* _Task statement_:
Return the listing below verbatim. Pictures do not belong in the copy.

* start *

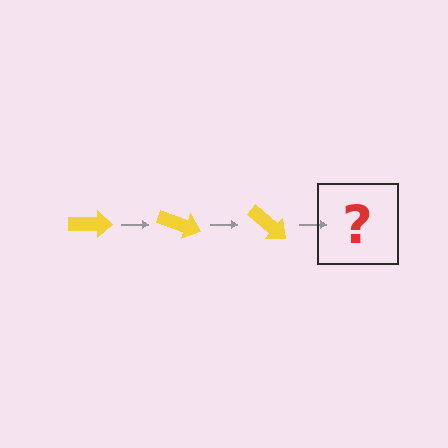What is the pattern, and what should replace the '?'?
The pattern is that the arrow rotates 20 degrees clockwise each step. The '?' should be a yellow arrow rotated 60 degrees clockwise.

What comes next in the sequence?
The next element should be a yellow arrow rotated 60 degrees clockwise.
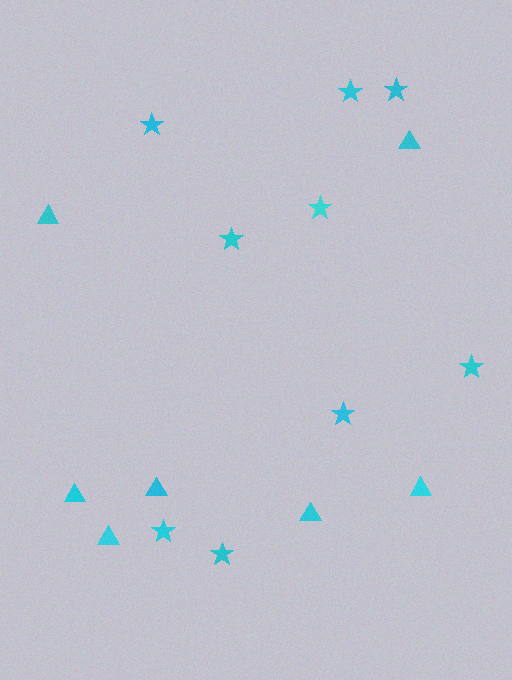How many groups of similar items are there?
There are 2 groups: one group of triangles (7) and one group of stars (9).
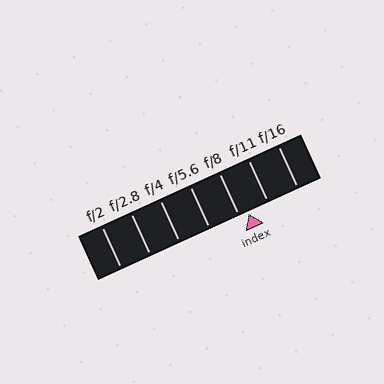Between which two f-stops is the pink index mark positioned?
The index mark is between f/8 and f/11.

* end *

* _Result_:
What is the pattern, and what should replace the '?'?
The pattern is that the arrow rotates 20 degrees clockwise each step. The '?' should be a yellow arrow rotated 60 degrees clockwise.

What comes next in the sequence?
The next element should be a yellow arrow rotated 60 degrees clockwise.
How many groups of similar items are there?
There are 2 groups: one group of triangles (7) and one group of stars (9).
Between which two f-stops is the pink index mark positioned?
The index mark is between f/8 and f/11.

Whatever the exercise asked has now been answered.